__Problem__: Everything from the line holding "Where is the center of the orange circle?" to the end of the listing below should be copied exactly, line for line, minus the pictures.

── Data excerpts

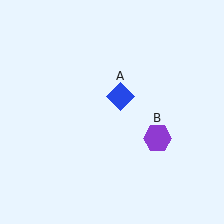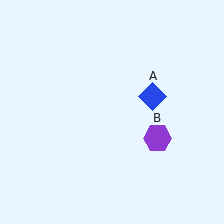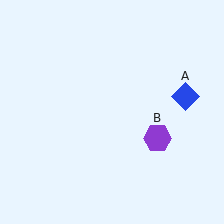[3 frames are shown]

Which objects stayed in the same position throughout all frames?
Purple hexagon (object B) remained stationary.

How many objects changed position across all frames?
1 object changed position: blue diamond (object A).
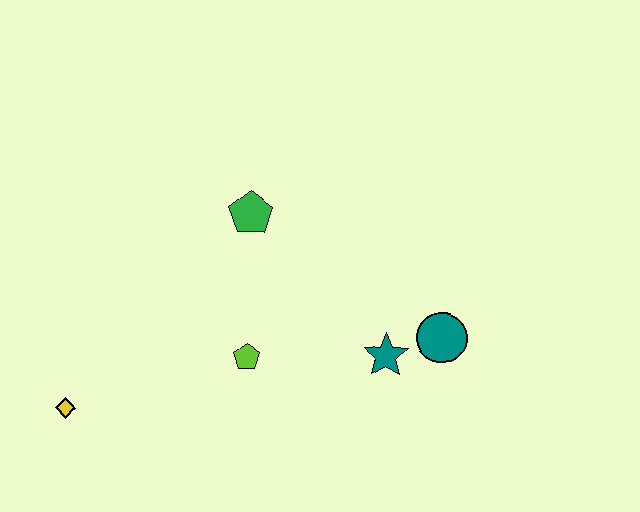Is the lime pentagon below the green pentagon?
Yes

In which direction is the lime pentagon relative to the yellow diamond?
The lime pentagon is to the right of the yellow diamond.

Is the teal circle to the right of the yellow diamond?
Yes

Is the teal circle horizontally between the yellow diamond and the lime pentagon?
No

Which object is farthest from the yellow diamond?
The teal circle is farthest from the yellow diamond.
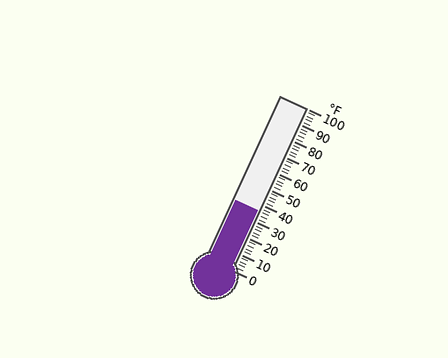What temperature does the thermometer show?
The thermometer shows approximately 36°F.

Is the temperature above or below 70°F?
The temperature is below 70°F.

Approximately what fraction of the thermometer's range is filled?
The thermometer is filled to approximately 35% of its range.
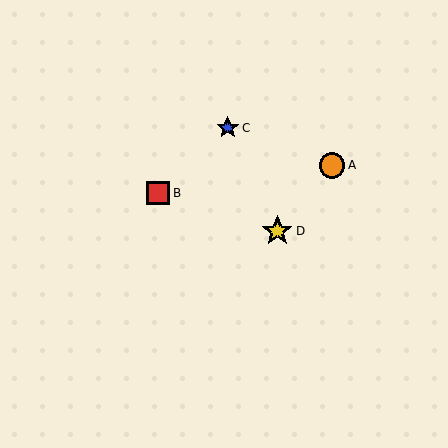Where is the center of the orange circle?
The center of the orange circle is at (332, 165).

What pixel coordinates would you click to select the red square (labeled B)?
Click at (158, 193) to select the red square B.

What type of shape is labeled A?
Shape A is an orange circle.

────

__Final answer__:
Where is the center of the orange circle?
The center of the orange circle is at (332, 165).

What pixel coordinates would you click to select the red square (labeled B)?
Click at (158, 193) to select the red square B.

What type of shape is labeled A?
Shape A is an orange circle.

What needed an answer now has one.